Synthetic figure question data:
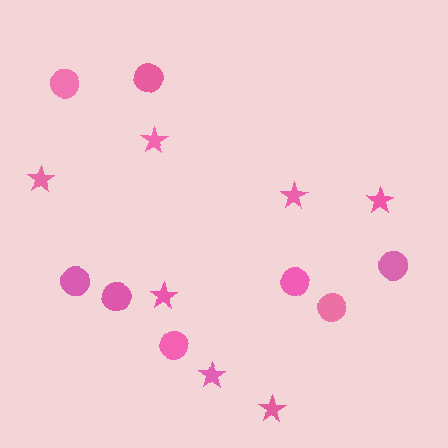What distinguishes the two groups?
There are 2 groups: one group of stars (7) and one group of circles (8).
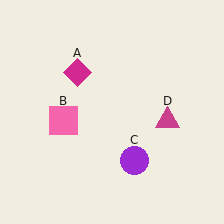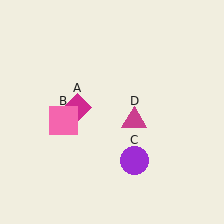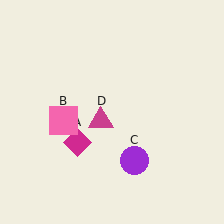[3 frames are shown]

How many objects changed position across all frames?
2 objects changed position: magenta diamond (object A), magenta triangle (object D).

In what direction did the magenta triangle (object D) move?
The magenta triangle (object D) moved left.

Problem to solve:
Please reproduce every record exactly as written, excluding the pictures.

Expected answer:
What distinguishes the two groups?
There are 2 groups: one group of stars (7) and one group of circles (8).
[3 frames are shown]

How many objects changed position across all frames?
2 objects changed position: magenta diamond (object A), magenta triangle (object D).

In what direction did the magenta triangle (object D) move?
The magenta triangle (object D) moved left.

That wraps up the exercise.